--- start of SUPPLIED RECORDS ---

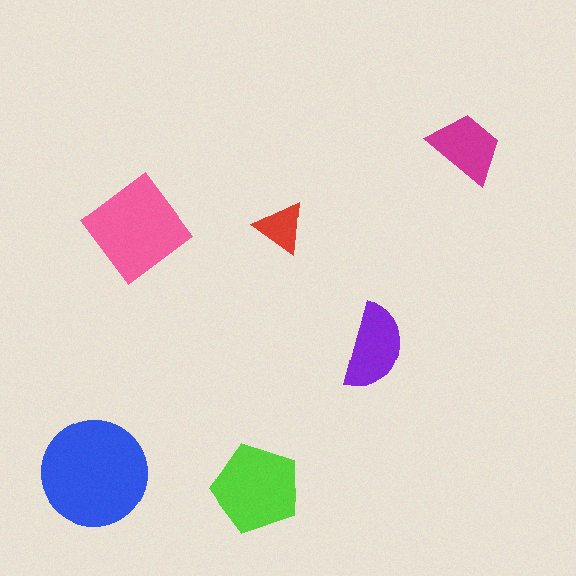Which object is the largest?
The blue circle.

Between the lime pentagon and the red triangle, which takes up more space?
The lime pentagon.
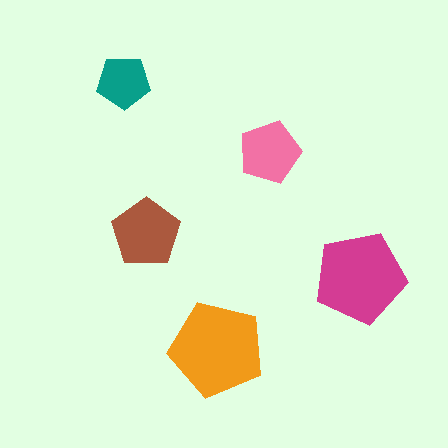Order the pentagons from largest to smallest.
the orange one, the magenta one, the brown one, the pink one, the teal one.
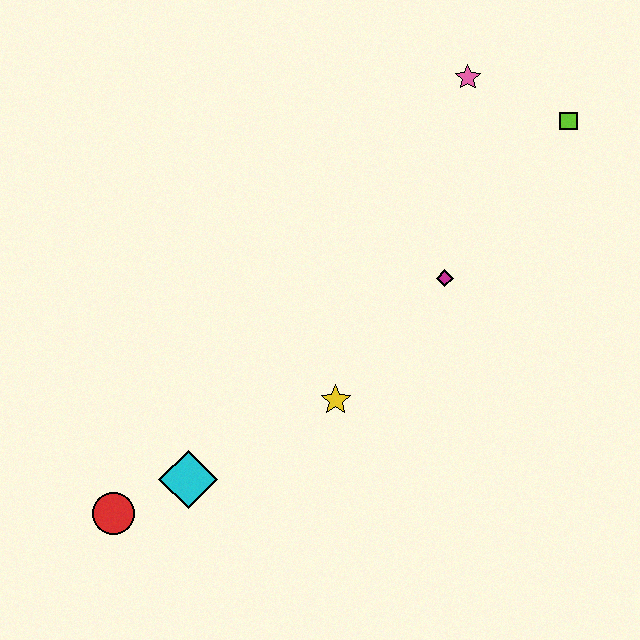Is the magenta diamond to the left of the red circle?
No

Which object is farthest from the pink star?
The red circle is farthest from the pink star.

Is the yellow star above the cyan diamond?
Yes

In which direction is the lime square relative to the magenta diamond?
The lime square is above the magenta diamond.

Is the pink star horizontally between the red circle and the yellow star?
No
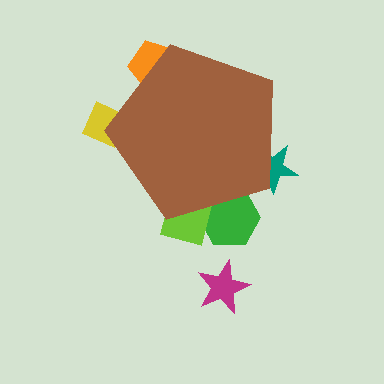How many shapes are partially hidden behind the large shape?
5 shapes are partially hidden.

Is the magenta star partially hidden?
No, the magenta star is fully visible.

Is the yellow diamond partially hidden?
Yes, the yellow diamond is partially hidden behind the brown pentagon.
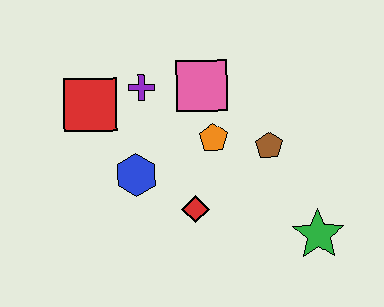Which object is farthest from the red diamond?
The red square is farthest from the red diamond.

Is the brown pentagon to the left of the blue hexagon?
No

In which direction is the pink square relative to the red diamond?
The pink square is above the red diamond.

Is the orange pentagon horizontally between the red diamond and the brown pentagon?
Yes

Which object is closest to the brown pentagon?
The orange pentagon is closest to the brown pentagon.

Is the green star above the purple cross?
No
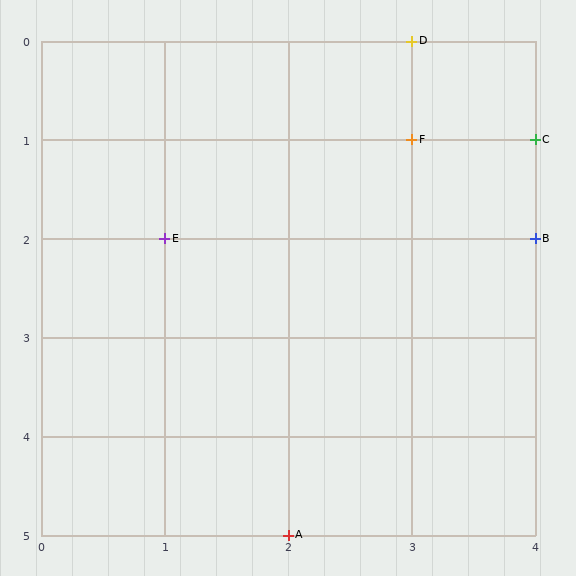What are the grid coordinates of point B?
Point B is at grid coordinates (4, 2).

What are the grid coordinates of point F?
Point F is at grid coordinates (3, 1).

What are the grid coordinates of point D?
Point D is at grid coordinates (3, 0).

--- end of SUPPLIED RECORDS ---

*TASK DIRECTIONS*. Copy out every line of the material above exactly, skipping the pictures.

*PROBLEM SOLUTION*.
Which object is the largest?
The blue circle.

Between the lime pentagon and the red triangle, which takes up more space?
The lime pentagon.
Order the pentagons from largest to smallest.
the orange one, the magenta one, the brown one, the pink one, the teal one.
Is the magenta diamond to the left of the red circle?
No

Which object is farthest from the pink star?
The red circle is farthest from the pink star.

Is the yellow star above the cyan diamond?
Yes

In which direction is the lime square relative to the magenta diamond?
The lime square is above the magenta diamond.

Is the pink star horizontally between the red circle and the yellow star?
No
How many shapes are partially hidden behind the large shape?
5 shapes are partially hidden.

Is the magenta star partially hidden?
No, the magenta star is fully visible.

Is the yellow diamond partially hidden?
Yes, the yellow diamond is partially hidden behind the brown pentagon.
Which object is farthest from the red diamond?
The red square is farthest from the red diamond.

Is the brown pentagon to the left of the blue hexagon?
No

In which direction is the pink square relative to the red diamond?
The pink square is above the red diamond.

Is the orange pentagon horizontally between the red diamond and the brown pentagon?
Yes

Which object is closest to the brown pentagon?
The orange pentagon is closest to the brown pentagon.

Is the green star above the purple cross?
No
What are the grid coordinates of point B?
Point B is at grid coordinates (4, 2).

What are the grid coordinates of point F?
Point F is at grid coordinates (3, 1).

What are the grid coordinates of point D?
Point D is at grid coordinates (3, 0).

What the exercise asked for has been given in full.